— Start —

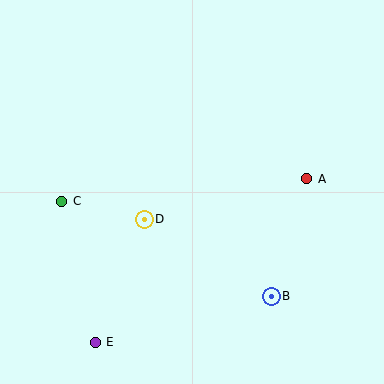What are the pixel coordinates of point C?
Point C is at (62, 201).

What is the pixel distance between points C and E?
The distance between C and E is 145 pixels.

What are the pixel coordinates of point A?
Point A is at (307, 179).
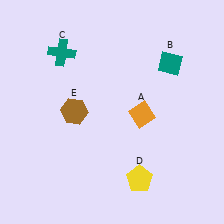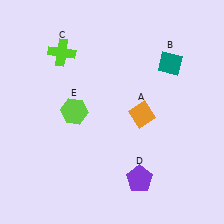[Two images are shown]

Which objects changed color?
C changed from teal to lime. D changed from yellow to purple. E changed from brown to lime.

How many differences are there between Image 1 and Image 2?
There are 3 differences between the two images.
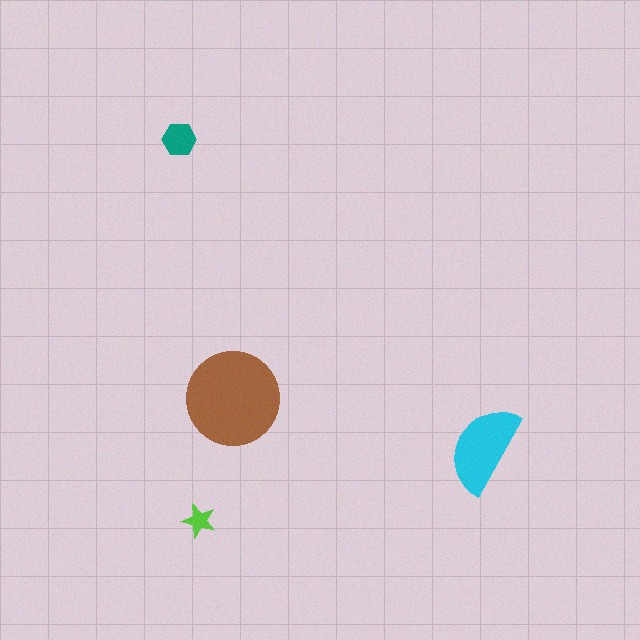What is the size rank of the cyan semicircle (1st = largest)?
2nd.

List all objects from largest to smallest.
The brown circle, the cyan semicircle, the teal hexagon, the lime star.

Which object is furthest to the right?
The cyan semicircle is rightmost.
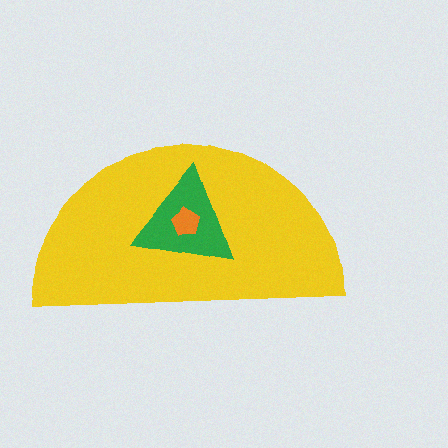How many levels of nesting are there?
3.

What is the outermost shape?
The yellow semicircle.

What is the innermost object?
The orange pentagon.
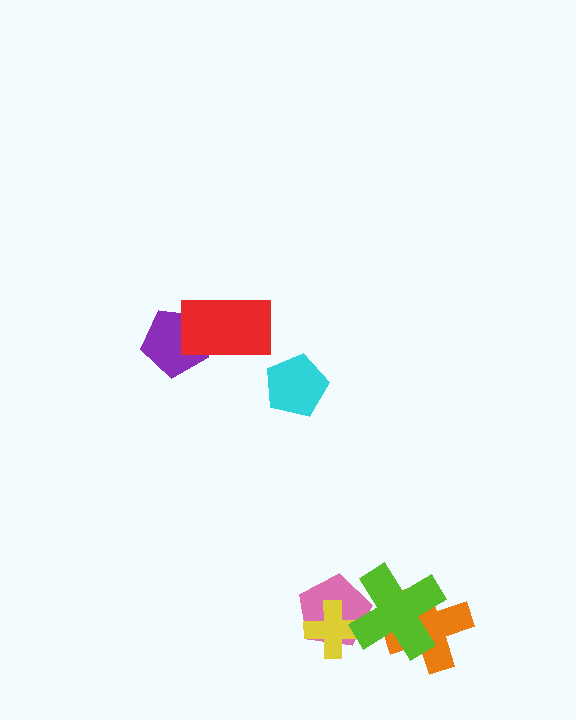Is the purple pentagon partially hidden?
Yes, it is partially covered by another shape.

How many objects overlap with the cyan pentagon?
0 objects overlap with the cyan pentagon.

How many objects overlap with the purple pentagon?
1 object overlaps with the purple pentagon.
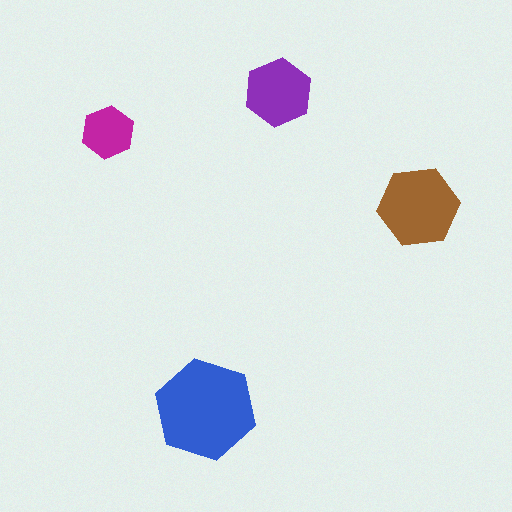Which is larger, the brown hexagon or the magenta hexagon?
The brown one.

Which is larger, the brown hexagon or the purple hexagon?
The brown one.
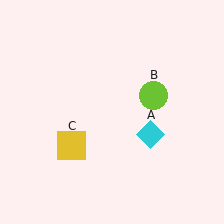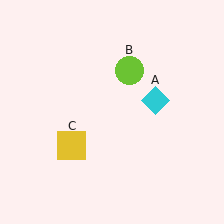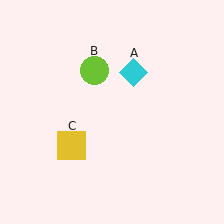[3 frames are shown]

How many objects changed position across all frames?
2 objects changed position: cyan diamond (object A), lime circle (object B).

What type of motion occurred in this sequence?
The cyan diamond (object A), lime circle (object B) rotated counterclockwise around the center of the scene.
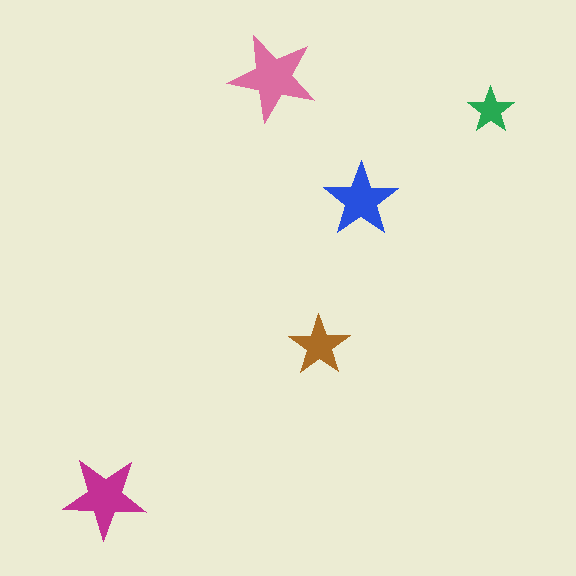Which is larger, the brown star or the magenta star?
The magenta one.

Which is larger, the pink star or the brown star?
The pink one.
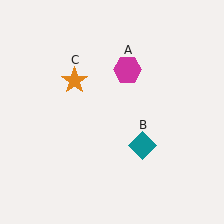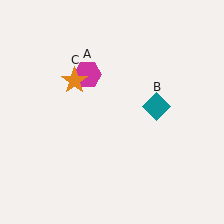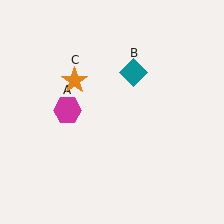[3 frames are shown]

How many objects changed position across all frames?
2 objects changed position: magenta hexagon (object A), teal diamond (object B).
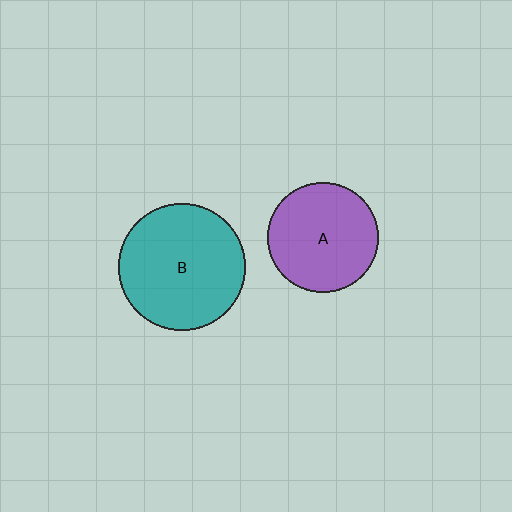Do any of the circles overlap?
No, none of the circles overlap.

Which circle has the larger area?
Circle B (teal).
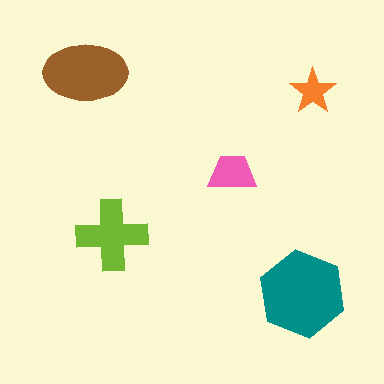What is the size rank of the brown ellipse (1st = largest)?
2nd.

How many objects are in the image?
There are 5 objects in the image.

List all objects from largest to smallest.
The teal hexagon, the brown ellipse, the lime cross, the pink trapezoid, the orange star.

— End —

WRITTEN PROBLEM
The records above must be transcribed exactly. Pictures are left out of the copy.

TASK ANSWER
What are the pixel coordinates of point C?
Point C is at (62, 201).

What is the pixel distance between points C and E?
The distance between C and E is 145 pixels.

What are the pixel coordinates of point A?
Point A is at (307, 179).
[Two images are shown]

Which objects changed color?
C changed from teal to lime. D changed from yellow to purple. E changed from brown to lime.

How many differences are there between Image 1 and Image 2?
There are 3 differences between the two images.
What is the size rank of the cyan semicircle (1st = largest)?
2nd.

List all objects from largest to smallest.
The brown circle, the cyan semicircle, the teal hexagon, the lime star.

Which object is furthest to the right?
The cyan semicircle is rightmost.
How many levels of nesting are there?
3.

What is the outermost shape?
The yellow semicircle.

What is the innermost object?
The orange pentagon.
Is the purple pentagon partially hidden?
Yes, it is partially covered by another shape.

How many objects overlap with the cyan pentagon?
0 objects overlap with the cyan pentagon.

How many objects overlap with the purple pentagon?
1 object overlaps with the purple pentagon.
Which is larger, the brown hexagon or the magenta hexagon?
The brown one.

Which is larger, the brown hexagon or the purple hexagon?
The brown one.
[3 frames are shown]

How many objects changed position across all frames?
2 objects changed position: cyan diamond (object A), lime circle (object B).

What type of motion occurred in this sequence?
The cyan diamond (object A), lime circle (object B) rotated counterclockwise around the center of the scene.
Which is larger, the brown star or the magenta star?
The magenta one.

Which is larger, the pink star or the brown star?
The pink one.
[3 frames are shown]

How many objects changed position across all frames?
2 objects changed position: magenta hexagon (object A), teal diamond (object B).
Do any of the circles overlap?
No, none of the circles overlap.

Which circle has the larger area?
Circle B (teal).
What is the size rank of the brown ellipse (1st = largest)?
2nd.

How many objects are in the image?
There are 5 objects in the image.

List all objects from largest to smallest.
The teal hexagon, the brown ellipse, the lime cross, the pink trapezoid, the orange star.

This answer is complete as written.